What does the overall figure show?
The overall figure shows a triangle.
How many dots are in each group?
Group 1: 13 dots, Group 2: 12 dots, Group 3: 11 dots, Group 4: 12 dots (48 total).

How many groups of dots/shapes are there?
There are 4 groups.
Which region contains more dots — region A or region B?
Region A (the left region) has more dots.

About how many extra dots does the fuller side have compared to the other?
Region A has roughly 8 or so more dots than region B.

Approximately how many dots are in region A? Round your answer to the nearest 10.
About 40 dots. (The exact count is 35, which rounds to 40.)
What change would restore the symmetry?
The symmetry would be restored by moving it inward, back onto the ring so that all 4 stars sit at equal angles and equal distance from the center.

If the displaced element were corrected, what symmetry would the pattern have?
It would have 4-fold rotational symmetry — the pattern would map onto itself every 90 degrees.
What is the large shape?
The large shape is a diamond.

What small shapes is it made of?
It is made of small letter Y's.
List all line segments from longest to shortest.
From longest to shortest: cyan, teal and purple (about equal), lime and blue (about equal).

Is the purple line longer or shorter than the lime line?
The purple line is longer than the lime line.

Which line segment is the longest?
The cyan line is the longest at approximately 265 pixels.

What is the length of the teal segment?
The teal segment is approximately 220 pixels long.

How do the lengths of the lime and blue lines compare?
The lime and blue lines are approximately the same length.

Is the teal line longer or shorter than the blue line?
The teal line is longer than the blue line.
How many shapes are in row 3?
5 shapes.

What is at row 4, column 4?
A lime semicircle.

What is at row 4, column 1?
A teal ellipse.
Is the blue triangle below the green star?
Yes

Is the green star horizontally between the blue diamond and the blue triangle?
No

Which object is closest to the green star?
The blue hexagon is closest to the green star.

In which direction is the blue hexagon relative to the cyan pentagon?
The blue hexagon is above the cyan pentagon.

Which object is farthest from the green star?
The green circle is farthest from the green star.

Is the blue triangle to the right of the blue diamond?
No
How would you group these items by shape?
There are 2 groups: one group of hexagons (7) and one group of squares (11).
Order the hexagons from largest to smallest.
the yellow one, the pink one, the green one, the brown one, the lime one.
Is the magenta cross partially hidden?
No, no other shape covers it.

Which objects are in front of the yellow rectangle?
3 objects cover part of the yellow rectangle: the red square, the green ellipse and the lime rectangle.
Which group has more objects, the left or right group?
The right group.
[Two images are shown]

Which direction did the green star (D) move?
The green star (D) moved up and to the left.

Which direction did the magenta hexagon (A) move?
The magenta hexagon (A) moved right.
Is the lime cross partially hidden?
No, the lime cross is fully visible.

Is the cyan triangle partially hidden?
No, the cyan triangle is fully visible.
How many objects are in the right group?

▬▬▬▬▬▬

Print the records above exactly as they appear.

What does the overall figure show?
The overall figure shows a triangle.
How many dots are in each group?
Group 1: 13 dots, Group 2: 12 dots, Group 3: 11 dots, Group 4: 12 dots (48 total).

How many groups of dots/shapes are there?
There are 4 groups.
Which region contains more dots — region A or region B?
Region A (the left region) has more dots.

About how many extra dots does the fuller side have compared to the other?
Region A has roughly 8 or so more dots than region B.

Approximately how many dots are in region A? Round your answer to the nearest 10.
About 40 dots. (The exact count is 35, which rounds to 40.)
What change would restore the symmetry?
The symmetry would be restored by moving it inward, back onto the ring so that all 4 stars sit at equal angles and equal distance from the center.

If the displaced element were corrected, what symmetry would the pattern have?
It would have 4-fold rotational symmetry — the pattern would map onto itself every 90 degrees.
What is the large shape?
The large shape is a diamond.

What small shapes is it made of?
It is made of small letter Y's.
List all line segments from longest to shortest.
From longest to shortest: cyan, teal and purple (about equal), lime and blue (about equal).

Is the purple line longer or shorter than the lime line?
The purple line is longer than the lime line.

Which line segment is the longest?
The cyan line is the longest at approximately 265 pixels.

What is the length of the teal segment?
The teal segment is approximately 220 pixels long.

How do the lengths of the lime and blue lines compare?
The lime and blue lines are approximately the same length.

Is the teal line longer or shorter than the blue line?
The teal line is longer than the blue line.
How many shapes are in row 3?
5 shapes.

What is at row 4, column 4?
A lime semicircle.

What is at row 4, column 1?
A teal ellipse.
Is the blue triangle below the green star?
Yes

Is the green star horizontally between the blue diamond and the blue triangle?
No

Which object is closest to the green star?
The blue hexagon is closest to the green star.

In which direction is the blue hexagon relative to the cyan pentagon?
The blue hexagon is above the cyan pentagon.

Which object is farthest from the green star?
The green circle is farthest from the green star.

Is the blue triangle to the right of the blue diamond?
No
How would you group these items by shape?
There are 2 groups: one group of hexagons (7) and one group of squares (11).
Order the hexagons from largest to smallest.
the yellow one, the pink one, the green one, the brown one, the lime one.
Is the magenta cross partially hidden?
No, no other shape covers it.

Which objects are in front of the yellow rectangle?
3 objects cover part of the yellow rectangle: the red square, the green ellipse and the lime rectangle.
Which group has more objects, the left or right group?
The right group.
[Two images are shown]

Which direction did the green star (D) move?
The green star (D) moved up and to the left.

Which direction did the magenta hexagon (A) move?
The magenta hexagon (A) moved right.
Is the lime cross partially hidden?
No, the lime cross is fully visible.

Is the cyan triangle partially hidden?
No, the cyan triangle is fully visible.
How many objects are in the right group?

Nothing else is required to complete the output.